[Entries about simple shapes]
===

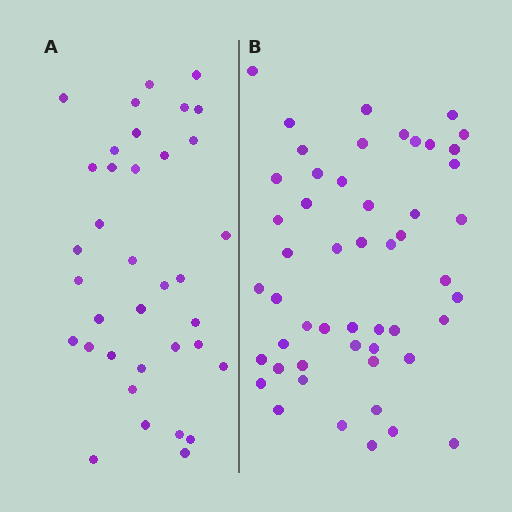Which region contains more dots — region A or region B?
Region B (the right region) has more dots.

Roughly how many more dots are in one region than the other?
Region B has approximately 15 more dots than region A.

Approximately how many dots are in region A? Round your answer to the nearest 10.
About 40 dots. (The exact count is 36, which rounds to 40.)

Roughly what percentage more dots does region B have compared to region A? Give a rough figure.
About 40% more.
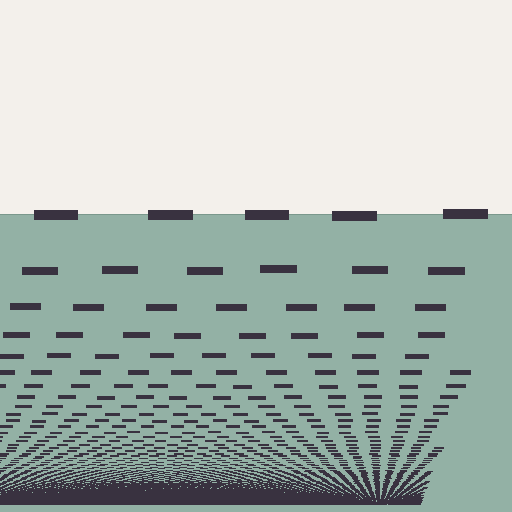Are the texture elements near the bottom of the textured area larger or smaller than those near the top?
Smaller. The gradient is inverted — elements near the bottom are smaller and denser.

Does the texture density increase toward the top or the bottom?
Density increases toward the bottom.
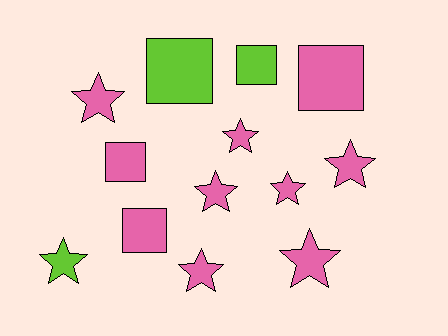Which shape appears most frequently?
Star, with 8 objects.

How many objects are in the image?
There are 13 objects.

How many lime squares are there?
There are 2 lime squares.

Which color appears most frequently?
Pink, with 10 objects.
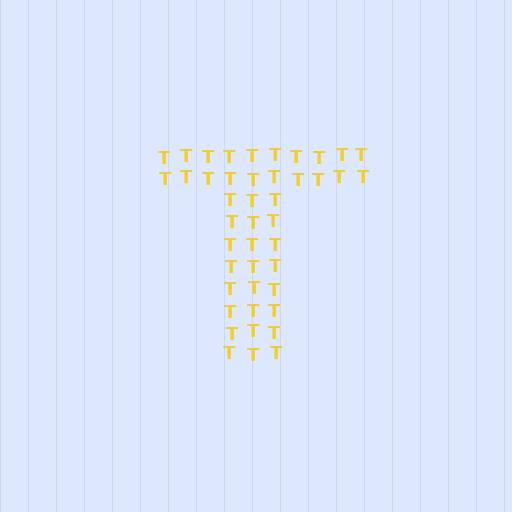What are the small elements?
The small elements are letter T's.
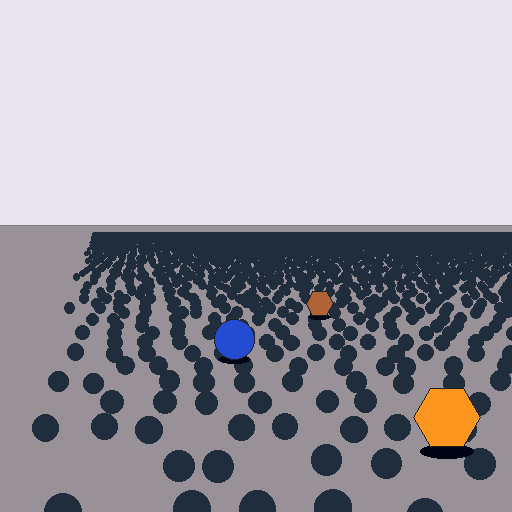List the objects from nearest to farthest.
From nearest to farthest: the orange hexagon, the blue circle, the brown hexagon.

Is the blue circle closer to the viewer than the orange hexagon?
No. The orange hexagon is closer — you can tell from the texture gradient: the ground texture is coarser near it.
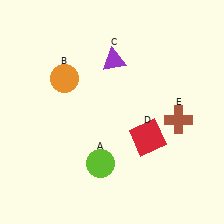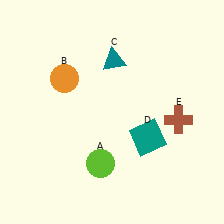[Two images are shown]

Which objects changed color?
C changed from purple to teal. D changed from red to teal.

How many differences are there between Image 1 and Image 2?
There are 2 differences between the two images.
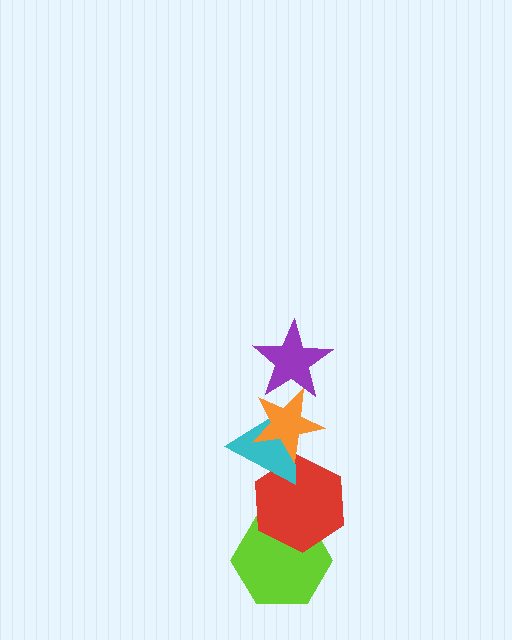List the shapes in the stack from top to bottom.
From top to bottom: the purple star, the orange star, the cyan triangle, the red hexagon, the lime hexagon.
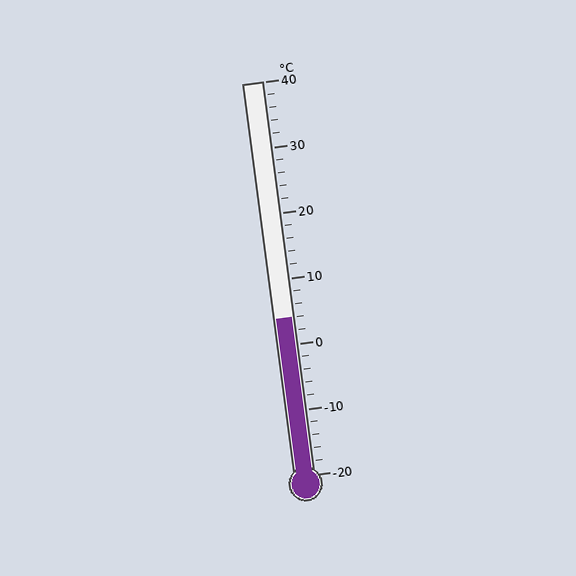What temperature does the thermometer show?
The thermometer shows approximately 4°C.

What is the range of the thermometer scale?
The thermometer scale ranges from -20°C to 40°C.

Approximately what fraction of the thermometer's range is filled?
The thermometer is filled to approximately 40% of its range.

===

The problem>
Write out the records above exactly as they stand, leaving out every picture.

Answer to the task>
Which region contains more dots — region A or region B?
Region B (the right region) has more dots.

Roughly how many more dots are in one region than the other?
Region B has approximately 15 more dots than region A.

Approximately how many dots are in region A? Round your answer to the nearest 10.
About 40 dots. (The exact count is 36, which rounds to 40.)

Roughly what percentage more dots does region B have compared to region A? Give a rough figure.
About 40% more.
Are the texture elements near the bottom of the textured area larger or smaller than those near the top?
Smaller. The gradient is inverted — elements near the bottom are smaller and denser.

Does the texture density increase toward the top or the bottom?
Density increases toward the bottom.
Which shape appears most frequently?
Star, with 8 objects.

How many objects are in the image?
There are 13 objects.

How many lime squares are there?
There are 2 lime squares.

Which color appears most frequently?
Pink, with 10 objects.
What are the small elements?
The small elements are letter T's.
List the objects from nearest to farthest.
From nearest to farthest: the orange hexagon, the blue circle, the brown hexagon.

Is the blue circle closer to the viewer than the orange hexagon?
No. The orange hexagon is closer — you can tell from the texture gradient: the ground texture is coarser near it.
[Two images are shown]

Which objects changed color?
C changed from purple to teal. D changed from red to teal.

How many differences are there between Image 1 and Image 2?
There are 2 differences between the two images.
List the shapes in the stack from top to bottom.
From top to bottom: the purple star, the orange star, the cyan triangle, the red hexagon, the lime hexagon.
What temperature does the thermometer show?
The thermometer shows approximately 4°C.

What is the range of the thermometer scale?
The thermometer scale ranges from -20°C to 40°C.

Approximately what fraction of the thermometer's range is filled?
The thermometer is filled to approximately 40% of its range.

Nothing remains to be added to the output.